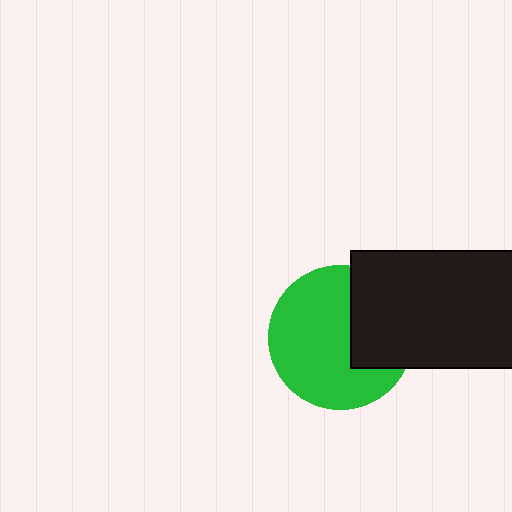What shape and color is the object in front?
The object in front is a black rectangle.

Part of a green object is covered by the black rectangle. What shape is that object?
It is a circle.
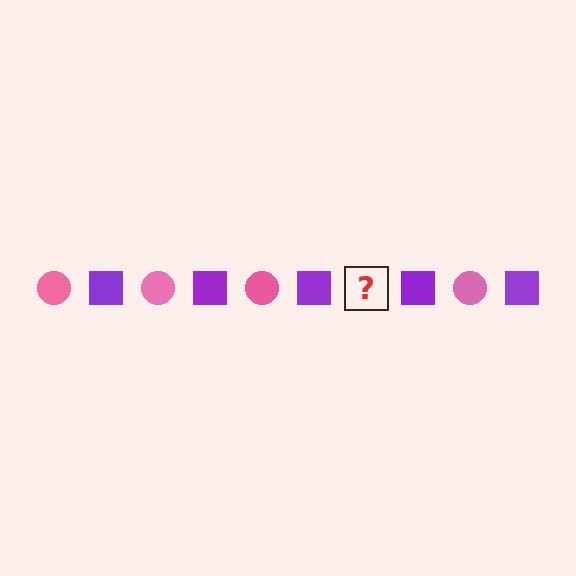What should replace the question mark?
The question mark should be replaced with a pink circle.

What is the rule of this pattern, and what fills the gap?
The rule is that the pattern alternates between pink circle and purple square. The gap should be filled with a pink circle.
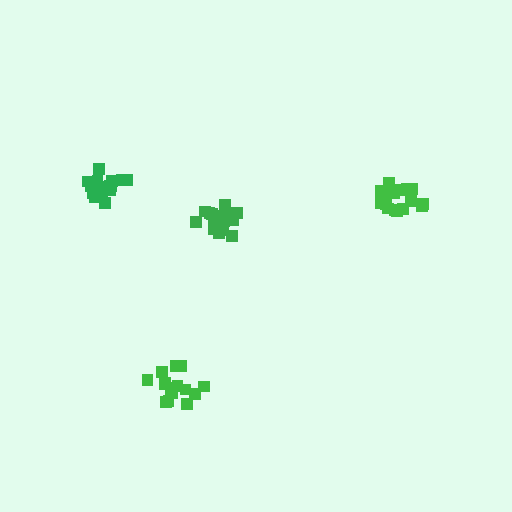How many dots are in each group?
Group 1: 19 dots, Group 2: 16 dots, Group 3: 21 dots, Group 4: 19 dots (75 total).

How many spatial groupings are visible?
There are 4 spatial groupings.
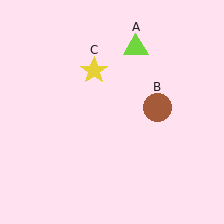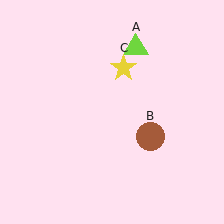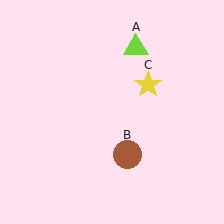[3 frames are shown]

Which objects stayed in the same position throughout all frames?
Lime triangle (object A) remained stationary.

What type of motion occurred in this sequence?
The brown circle (object B), yellow star (object C) rotated clockwise around the center of the scene.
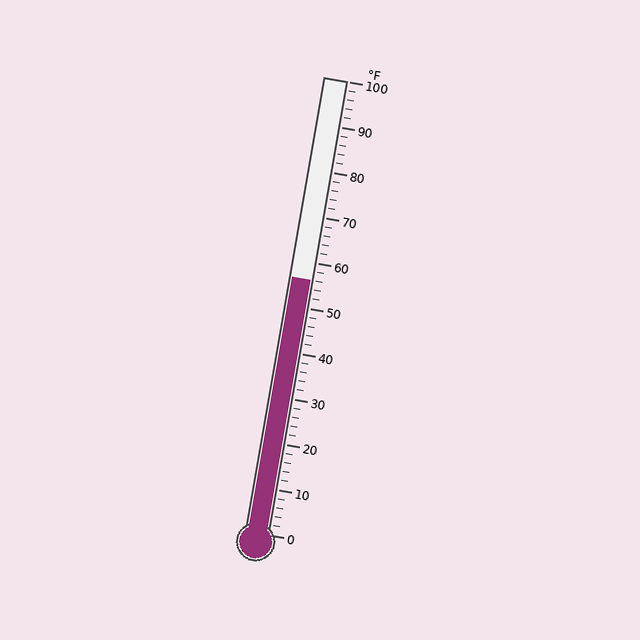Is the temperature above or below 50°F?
The temperature is above 50°F.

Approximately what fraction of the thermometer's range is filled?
The thermometer is filled to approximately 55% of its range.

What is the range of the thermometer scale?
The thermometer scale ranges from 0°F to 100°F.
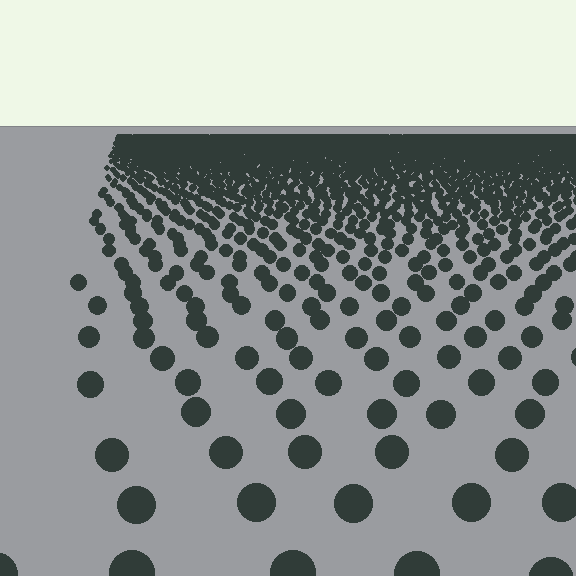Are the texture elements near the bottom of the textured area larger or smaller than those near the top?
Larger. Near the bottom, elements are closer to the viewer and appear at a bigger on-screen size.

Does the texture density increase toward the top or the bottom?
Density increases toward the top.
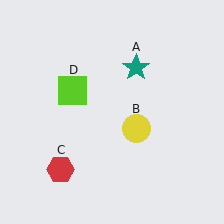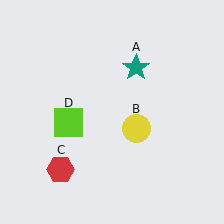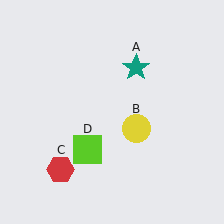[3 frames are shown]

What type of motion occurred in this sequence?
The lime square (object D) rotated counterclockwise around the center of the scene.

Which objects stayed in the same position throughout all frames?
Teal star (object A) and yellow circle (object B) and red hexagon (object C) remained stationary.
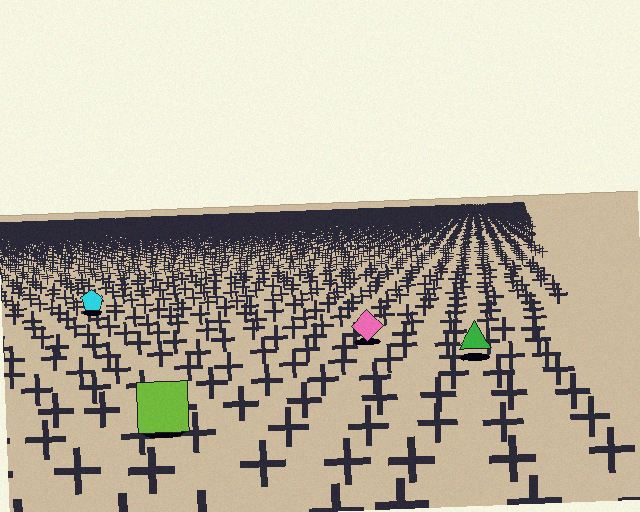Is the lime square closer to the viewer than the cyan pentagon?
Yes. The lime square is closer — you can tell from the texture gradient: the ground texture is coarser near it.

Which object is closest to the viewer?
The lime square is closest. The texture marks near it are larger and more spread out.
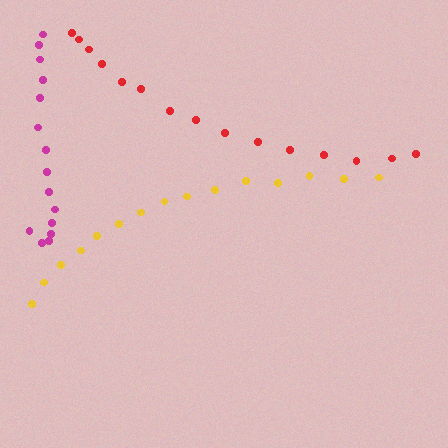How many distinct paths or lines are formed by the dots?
There are 3 distinct paths.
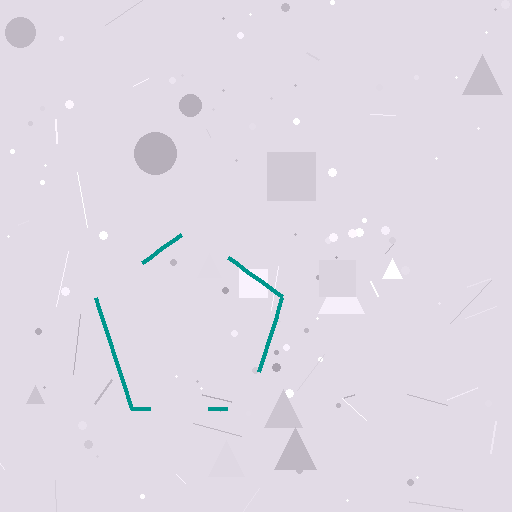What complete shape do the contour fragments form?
The contour fragments form a pentagon.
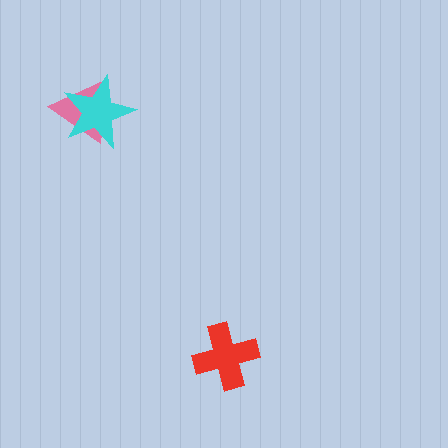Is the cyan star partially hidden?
No, no other shape covers it.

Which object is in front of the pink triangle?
The cyan star is in front of the pink triangle.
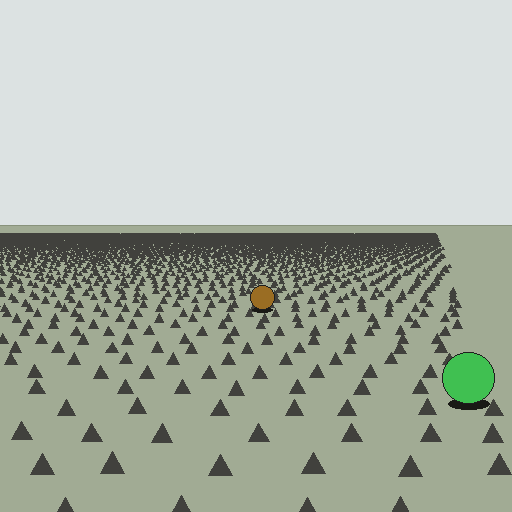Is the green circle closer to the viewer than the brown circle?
Yes. The green circle is closer — you can tell from the texture gradient: the ground texture is coarser near it.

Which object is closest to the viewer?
The green circle is closest. The texture marks near it are larger and more spread out.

━━━━━━━━━━━━━━━━━━━━

#### [Goal]
Extract exactly the lines above from the line containing "How many distinct" through the last one, both ends included, but not the pictures.

#### [Exercise output]
How many distinct paths or lines are formed by the dots?
There are 3 distinct paths.
What complete shape do the contour fragments form?
The contour fragments form a pentagon.
Is the cyan star partially hidden?
No, no other shape covers it.

Which object is in front of the pink triangle?
The cyan star is in front of the pink triangle.
Is the green circle closer to the viewer than the brown circle?
Yes. The green circle is closer — you can tell from the texture gradient: the ground texture is coarser near it.

Which object is closest to the viewer?
The green circle is closest. The texture marks near it are larger and more spread out.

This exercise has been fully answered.